Task objective.
Please give the listing again, word for word, with nothing left out.

Records for this task.
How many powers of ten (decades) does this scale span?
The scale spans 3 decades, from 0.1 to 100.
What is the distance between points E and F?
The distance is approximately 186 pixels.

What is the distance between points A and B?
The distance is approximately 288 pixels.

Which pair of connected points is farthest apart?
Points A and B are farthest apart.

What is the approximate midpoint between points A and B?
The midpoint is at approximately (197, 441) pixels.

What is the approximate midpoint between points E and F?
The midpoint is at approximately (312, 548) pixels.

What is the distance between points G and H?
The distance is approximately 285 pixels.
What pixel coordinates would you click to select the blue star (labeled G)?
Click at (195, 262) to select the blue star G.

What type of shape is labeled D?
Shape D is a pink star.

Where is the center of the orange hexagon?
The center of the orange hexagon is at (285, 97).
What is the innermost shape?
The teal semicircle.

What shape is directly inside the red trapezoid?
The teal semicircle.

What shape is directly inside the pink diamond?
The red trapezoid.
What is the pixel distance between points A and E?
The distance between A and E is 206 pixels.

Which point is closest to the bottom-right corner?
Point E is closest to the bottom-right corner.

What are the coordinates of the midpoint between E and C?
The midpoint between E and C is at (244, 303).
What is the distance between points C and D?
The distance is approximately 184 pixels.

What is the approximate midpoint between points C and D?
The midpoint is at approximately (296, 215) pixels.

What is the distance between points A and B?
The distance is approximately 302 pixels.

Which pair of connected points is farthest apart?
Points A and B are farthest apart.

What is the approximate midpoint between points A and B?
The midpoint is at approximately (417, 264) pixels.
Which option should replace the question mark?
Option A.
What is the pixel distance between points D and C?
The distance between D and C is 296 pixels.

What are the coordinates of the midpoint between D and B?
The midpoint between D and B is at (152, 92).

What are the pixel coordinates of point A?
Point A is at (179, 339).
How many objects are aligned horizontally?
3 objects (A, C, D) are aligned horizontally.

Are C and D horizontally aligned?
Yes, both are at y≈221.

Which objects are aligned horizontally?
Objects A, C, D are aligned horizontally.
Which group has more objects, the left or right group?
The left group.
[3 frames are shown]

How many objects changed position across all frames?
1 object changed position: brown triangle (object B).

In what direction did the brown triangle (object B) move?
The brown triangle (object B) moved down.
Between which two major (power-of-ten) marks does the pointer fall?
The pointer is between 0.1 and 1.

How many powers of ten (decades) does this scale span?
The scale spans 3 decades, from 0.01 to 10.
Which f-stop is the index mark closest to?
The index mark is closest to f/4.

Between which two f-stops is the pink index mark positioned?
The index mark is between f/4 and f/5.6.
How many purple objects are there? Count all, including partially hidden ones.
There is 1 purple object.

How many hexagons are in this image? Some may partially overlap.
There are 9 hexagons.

Finished answer.
How many powers of ten (decades) does this scale span?
The scale spans 3 decades, from 0.1 to 100.
What is the distance between points E and F?
The distance is approximately 186 pixels.

What is the distance between points A and B?
The distance is approximately 288 pixels.

Which pair of connected points is farthest apart?
Points A and B are farthest apart.

What is the approximate midpoint between points A and B?
The midpoint is at approximately (197, 441) pixels.

What is the approximate midpoint between points E and F?
The midpoint is at approximately (312, 548) pixels.

What is the distance between points G and H?
The distance is approximately 285 pixels.
What pixel coordinates would you click to select the blue star (labeled G)?
Click at (195, 262) to select the blue star G.

What type of shape is labeled D?
Shape D is a pink star.

Where is the center of the orange hexagon?
The center of the orange hexagon is at (285, 97).
What is the innermost shape?
The teal semicircle.

What shape is directly inside the red trapezoid?
The teal semicircle.

What shape is directly inside the pink diamond?
The red trapezoid.
What is the pixel distance between points A and E?
The distance between A and E is 206 pixels.

Which point is closest to the bottom-right corner?
Point E is closest to the bottom-right corner.

What are the coordinates of the midpoint between E and C?
The midpoint between E and C is at (244, 303).
What is the distance between points C and D?
The distance is approximately 184 pixels.

What is the approximate midpoint between points C and D?
The midpoint is at approximately (296, 215) pixels.

What is the distance between points A and B?
The distance is approximately 302 pixels.

Which pair of connected points is farthest apart?
Points A and B are farthest apart.

What is the approximate midpoint between points A and B?
The midpoint is at approximately (417, 264) pixels.
Which option should replace the question mark?
Option A.
What is the pixel distance between points D and C?
The distance between D and C is 296 pixels.

What are the coordinates of the midpoint between D and B?
The midpoint between D and B is at (152, 92).

What are the pixel coordinates of point A?
Point A is at (179, 339).
How many objects are aligned horizontally?
3 objects (A, C, D) are aligned horizontally.

Are C and D horizontally aligned?
Yes, both are at y≈221.

Which objects are aligned horizontally?
Objects A, C, D are aligned horizontally.
Which group has more objects, the left or right group?
The left group.
[3 frames are shown]

How many objects changed position across all frames?
1 object changed position: brown triangle (object B).

In what direction did the brown triangle (object B) move?
The brown triangle (object B) moved down.
Between which two major (power-of-ten) marks does the pointer fall?
The pointer is between 0.1 and 1.

How many powers of ten (decades) does this scale span?
The scale spans 3 decades, from 0.01 to 10.
Which f-stop is the index mark closest to?
The index mark is closest to f/4.

Between which two f-stops is the pink index mark positioned?
The index mark is between f/4 and f/5.6.
How many purple objects are there? Count all, including partially hidden ones.
There is 1 purple object.

How many hexagons are in this image? Some may partially overlap.
There are 9 hexagons.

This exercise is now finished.